--- begin Data for this exercise ---

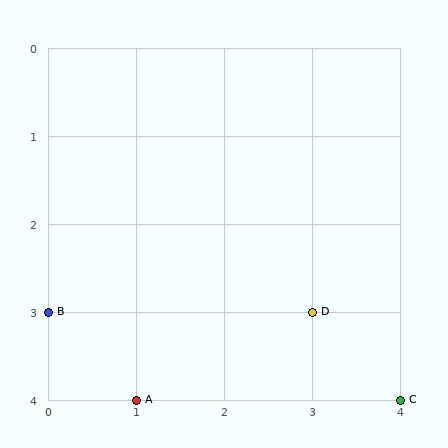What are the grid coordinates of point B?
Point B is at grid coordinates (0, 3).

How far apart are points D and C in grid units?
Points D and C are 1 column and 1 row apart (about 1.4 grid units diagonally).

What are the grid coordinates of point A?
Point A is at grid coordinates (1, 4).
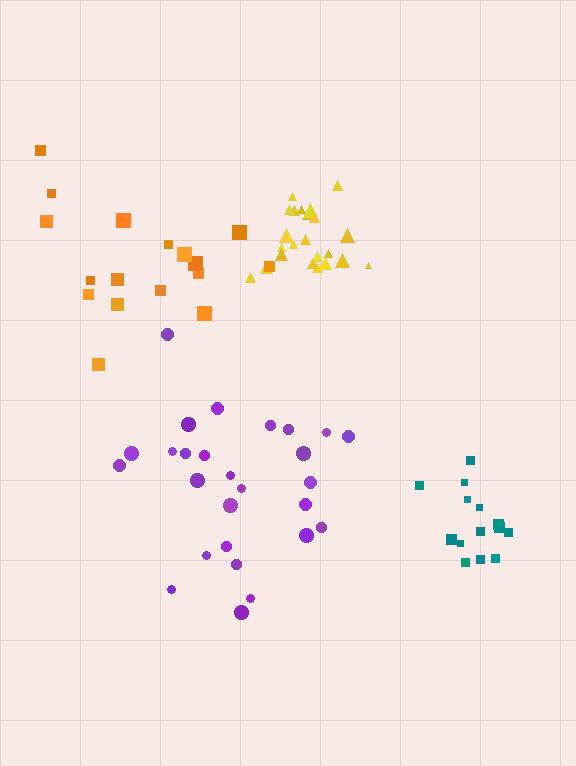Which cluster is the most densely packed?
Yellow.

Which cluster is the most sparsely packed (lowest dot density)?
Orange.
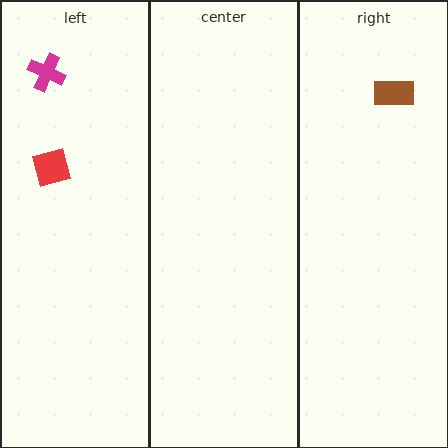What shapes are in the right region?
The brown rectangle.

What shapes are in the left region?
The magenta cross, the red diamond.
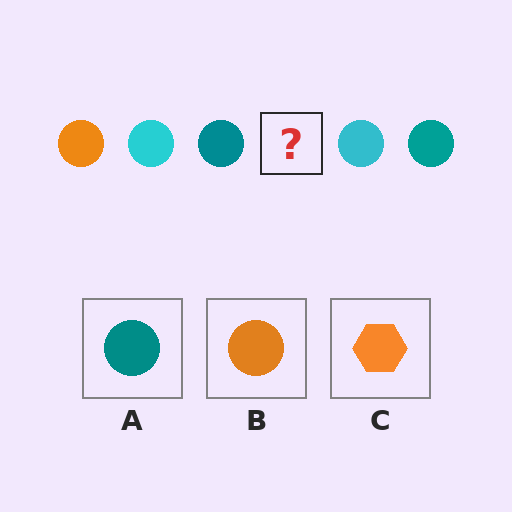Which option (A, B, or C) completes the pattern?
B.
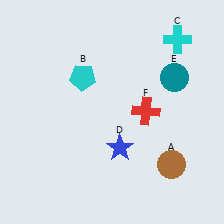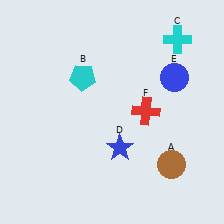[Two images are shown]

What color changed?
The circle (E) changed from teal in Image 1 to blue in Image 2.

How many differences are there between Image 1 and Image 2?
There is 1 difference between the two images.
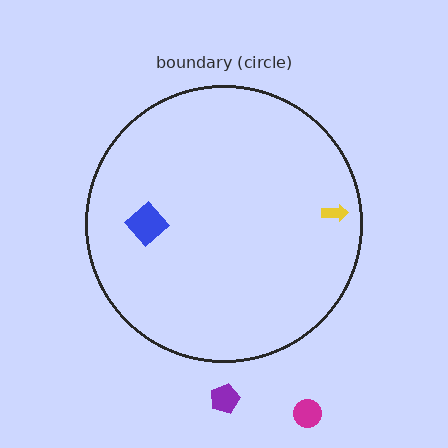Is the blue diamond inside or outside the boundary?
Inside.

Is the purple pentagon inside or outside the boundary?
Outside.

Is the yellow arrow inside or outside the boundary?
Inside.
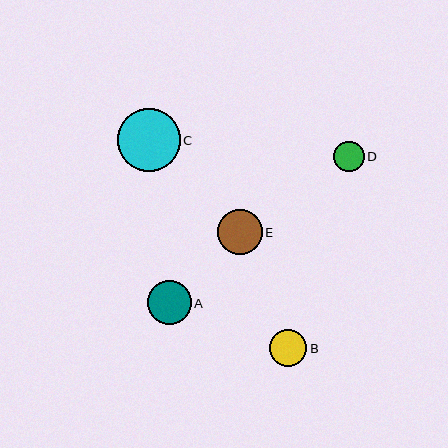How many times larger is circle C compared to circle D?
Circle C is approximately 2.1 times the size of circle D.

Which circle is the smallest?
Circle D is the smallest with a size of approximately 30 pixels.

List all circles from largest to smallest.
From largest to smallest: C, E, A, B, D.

--- end Data for this exercise ---
--- begin Data for this exercise ---

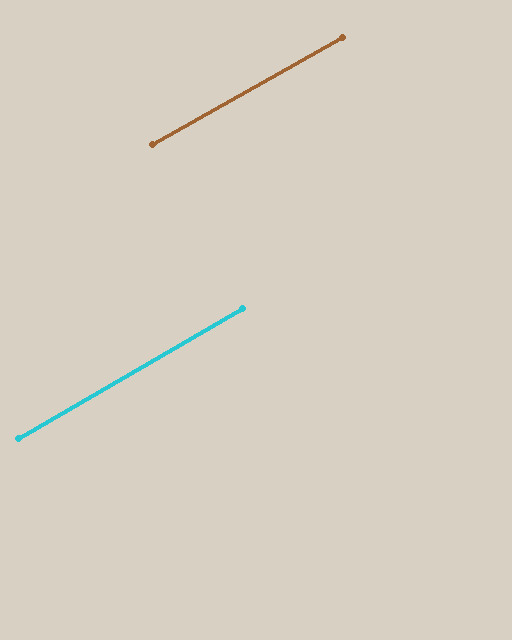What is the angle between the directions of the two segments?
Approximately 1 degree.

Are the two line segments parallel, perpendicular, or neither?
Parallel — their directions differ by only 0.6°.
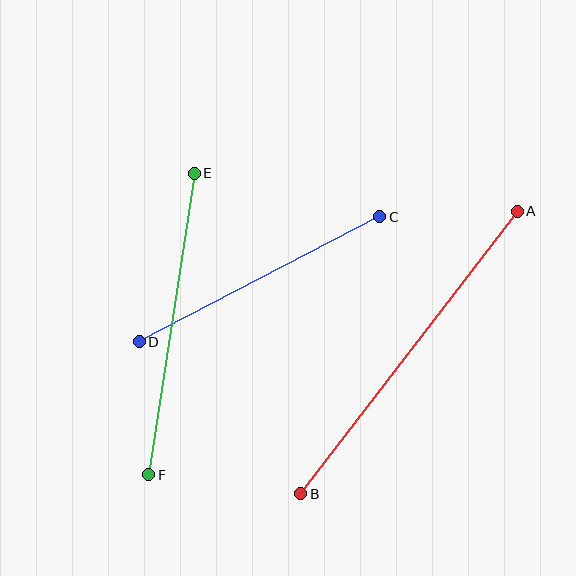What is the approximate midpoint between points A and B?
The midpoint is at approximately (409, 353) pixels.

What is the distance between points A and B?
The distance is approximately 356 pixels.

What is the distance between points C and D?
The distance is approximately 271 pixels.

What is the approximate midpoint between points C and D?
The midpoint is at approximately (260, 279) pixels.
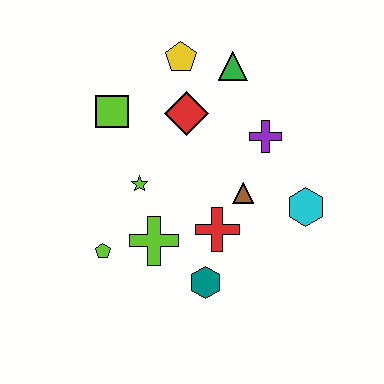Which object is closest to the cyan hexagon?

--- end Data for this exercise ---
--- begin Data for this exercise ---

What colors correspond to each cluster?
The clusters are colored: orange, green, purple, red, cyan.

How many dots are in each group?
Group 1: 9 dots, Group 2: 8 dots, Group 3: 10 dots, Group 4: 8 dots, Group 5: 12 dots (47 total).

--- end Data for this exercise ---

# Your objective
Take the material above and output only the lines from the one that contains "What is the approximate midpoint between points A" through the one that contains "Which object is closest to the cyan hexagon?", ends included and images left out.

# Finished exercise
What is the approximate midpoint between points A and B?
The midpoint is at approximately (409, 353) pixels.

What is the distance between points A and B?
The distance is approximately 356 pixels.

What is the distance between points C and D?
The distance is approximately 271 pixels.

What is the approximate midpoint between points C and D?
The midpoint is at approximately (260, 279) pixels.
Which object is closest to the cyan hexagon?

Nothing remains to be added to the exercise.